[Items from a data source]
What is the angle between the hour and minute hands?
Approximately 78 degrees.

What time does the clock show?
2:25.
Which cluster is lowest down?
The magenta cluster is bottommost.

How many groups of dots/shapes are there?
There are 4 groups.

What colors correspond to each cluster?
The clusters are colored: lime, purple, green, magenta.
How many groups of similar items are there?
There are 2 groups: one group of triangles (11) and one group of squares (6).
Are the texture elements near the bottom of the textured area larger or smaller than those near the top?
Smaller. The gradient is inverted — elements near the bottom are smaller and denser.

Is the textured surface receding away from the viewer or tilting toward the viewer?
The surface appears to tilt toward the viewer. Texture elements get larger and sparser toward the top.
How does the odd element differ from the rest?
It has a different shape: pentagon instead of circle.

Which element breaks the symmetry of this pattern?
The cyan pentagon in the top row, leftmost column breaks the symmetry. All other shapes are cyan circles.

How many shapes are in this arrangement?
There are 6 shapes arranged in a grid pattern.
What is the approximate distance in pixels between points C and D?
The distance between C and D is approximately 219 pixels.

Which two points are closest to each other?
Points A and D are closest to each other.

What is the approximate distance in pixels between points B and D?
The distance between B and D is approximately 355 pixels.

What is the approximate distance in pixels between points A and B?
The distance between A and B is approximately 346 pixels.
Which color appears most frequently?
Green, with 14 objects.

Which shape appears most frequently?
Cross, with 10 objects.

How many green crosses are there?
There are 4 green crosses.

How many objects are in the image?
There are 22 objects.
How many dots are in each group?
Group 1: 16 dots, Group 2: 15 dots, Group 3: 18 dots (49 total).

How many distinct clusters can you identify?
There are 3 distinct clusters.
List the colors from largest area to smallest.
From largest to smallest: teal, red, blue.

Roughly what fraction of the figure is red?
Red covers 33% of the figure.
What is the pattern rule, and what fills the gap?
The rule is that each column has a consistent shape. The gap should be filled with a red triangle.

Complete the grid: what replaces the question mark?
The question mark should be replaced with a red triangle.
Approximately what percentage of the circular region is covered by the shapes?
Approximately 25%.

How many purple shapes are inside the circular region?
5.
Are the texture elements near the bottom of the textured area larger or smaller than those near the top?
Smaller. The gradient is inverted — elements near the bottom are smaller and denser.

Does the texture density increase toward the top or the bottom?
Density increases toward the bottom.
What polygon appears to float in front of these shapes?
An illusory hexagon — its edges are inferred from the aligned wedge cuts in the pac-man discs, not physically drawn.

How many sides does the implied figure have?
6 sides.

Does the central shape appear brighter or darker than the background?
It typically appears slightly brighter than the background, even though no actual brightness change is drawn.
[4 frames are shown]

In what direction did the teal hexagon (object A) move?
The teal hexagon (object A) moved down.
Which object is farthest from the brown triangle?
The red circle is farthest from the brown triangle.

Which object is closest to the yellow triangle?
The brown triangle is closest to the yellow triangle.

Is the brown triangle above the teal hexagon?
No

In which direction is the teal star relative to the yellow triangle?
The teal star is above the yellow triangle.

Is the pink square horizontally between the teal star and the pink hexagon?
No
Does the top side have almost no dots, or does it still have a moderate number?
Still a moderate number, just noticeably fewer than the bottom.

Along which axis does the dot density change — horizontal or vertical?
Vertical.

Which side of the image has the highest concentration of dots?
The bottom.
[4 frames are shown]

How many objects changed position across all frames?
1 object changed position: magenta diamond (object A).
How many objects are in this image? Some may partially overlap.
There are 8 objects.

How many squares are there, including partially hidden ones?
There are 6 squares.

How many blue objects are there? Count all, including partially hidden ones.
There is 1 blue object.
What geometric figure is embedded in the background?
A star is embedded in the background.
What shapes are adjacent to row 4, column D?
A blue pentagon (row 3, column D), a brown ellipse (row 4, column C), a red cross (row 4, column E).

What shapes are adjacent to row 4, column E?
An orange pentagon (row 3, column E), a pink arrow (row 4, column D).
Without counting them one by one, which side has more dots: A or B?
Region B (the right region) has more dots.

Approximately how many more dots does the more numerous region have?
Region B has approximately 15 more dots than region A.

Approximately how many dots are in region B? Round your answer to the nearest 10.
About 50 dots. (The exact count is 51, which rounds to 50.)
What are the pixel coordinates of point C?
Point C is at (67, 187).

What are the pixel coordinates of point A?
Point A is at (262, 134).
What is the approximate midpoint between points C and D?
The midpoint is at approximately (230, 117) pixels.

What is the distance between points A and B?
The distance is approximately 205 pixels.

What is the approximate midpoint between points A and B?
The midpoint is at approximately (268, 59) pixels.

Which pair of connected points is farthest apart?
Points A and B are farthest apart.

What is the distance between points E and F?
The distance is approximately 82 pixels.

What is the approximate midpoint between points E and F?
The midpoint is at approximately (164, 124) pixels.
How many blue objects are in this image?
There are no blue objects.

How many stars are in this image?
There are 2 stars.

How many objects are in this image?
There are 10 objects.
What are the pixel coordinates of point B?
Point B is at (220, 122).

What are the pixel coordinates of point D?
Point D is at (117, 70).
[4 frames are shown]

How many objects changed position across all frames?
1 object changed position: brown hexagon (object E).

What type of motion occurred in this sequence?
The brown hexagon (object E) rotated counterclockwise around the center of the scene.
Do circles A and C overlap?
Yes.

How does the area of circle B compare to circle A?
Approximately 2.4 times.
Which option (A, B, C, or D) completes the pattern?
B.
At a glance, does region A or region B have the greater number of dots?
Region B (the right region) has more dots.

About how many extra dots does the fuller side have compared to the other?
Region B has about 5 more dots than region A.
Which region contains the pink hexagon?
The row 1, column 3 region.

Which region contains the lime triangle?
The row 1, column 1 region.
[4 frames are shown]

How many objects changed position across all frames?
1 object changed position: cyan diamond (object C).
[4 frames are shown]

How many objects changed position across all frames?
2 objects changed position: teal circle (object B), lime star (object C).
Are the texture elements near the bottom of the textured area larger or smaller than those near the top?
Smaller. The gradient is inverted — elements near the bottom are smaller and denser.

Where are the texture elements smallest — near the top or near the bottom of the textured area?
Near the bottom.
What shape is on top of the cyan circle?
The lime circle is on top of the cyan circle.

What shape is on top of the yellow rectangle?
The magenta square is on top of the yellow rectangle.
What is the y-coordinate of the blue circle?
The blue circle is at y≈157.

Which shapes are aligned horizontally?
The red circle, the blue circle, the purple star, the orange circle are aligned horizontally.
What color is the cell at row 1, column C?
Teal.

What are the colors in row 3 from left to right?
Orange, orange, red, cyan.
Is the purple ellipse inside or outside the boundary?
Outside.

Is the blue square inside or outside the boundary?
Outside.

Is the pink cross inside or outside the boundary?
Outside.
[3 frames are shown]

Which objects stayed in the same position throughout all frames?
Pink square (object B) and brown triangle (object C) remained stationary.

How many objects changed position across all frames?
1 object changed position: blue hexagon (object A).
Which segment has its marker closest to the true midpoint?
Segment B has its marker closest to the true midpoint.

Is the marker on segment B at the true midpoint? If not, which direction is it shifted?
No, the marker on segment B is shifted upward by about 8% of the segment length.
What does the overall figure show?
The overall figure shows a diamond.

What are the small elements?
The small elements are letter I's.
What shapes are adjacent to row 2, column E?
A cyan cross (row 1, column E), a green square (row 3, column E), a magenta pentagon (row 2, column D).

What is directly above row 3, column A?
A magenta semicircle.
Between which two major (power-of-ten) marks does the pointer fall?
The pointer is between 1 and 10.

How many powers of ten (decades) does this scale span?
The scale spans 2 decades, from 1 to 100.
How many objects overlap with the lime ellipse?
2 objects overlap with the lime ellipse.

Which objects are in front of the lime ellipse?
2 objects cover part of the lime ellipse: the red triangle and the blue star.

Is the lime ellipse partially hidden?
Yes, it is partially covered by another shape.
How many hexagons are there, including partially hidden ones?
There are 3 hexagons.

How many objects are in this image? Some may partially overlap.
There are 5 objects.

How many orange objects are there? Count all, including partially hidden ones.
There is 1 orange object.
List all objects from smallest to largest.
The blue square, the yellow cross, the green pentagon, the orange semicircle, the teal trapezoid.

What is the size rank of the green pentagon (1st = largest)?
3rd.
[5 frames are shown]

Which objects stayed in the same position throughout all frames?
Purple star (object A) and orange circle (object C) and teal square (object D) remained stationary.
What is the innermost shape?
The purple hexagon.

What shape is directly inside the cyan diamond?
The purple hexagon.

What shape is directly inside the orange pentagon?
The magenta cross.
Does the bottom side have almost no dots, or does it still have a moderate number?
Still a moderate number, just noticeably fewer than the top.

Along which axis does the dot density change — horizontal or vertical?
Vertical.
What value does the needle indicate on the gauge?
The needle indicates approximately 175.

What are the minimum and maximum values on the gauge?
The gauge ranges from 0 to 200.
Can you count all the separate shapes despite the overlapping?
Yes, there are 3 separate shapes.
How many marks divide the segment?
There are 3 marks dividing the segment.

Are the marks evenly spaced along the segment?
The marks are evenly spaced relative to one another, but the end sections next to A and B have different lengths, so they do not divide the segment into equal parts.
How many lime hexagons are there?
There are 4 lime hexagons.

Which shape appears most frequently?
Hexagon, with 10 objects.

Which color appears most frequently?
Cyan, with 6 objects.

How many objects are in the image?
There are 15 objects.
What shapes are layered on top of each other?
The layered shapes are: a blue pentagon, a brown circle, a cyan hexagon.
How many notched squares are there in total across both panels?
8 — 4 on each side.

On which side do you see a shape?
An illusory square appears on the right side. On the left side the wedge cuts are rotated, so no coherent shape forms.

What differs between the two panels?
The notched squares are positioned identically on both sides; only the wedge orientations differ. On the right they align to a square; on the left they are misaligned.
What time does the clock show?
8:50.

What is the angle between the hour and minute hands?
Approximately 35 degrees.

● **WORK TO BE COMPLETED**
From the line containing "How many lime hexagons are there?" through the closing line of the material above, return every line exactly and omit all others.

● **SOLUTION FOR THIS PROBLEM**
How many lime hexagons are there?
There are 4 lime hexagons.

Which shape appears most frequently?
Hexagon, with 10 objects.

Which color appears most frequently?
Cyan, with 6 objects.

How many objects are in the image?
There are 15 objects.
What shapes are layered on top of each other?
The layered shapes are: a blue pentagon, a brown circle, a cyan hexagon.
How many notched squares are there in total across both panels?
8 — 4 on each side.

On which side do you see a shape?
An illusory square appears on the right side. On the left side the wedge cuts are rotated, so no coherent shape forms.

What differs between the two panels?
The notched squares are positioned identically on both sides; only the wedge orientations differ. On the right they align to a square; on the left they are misaligned.
What time does the clock show?
8:50.

What is the angle between the hour and minute hands?
Approximately 35 degrees.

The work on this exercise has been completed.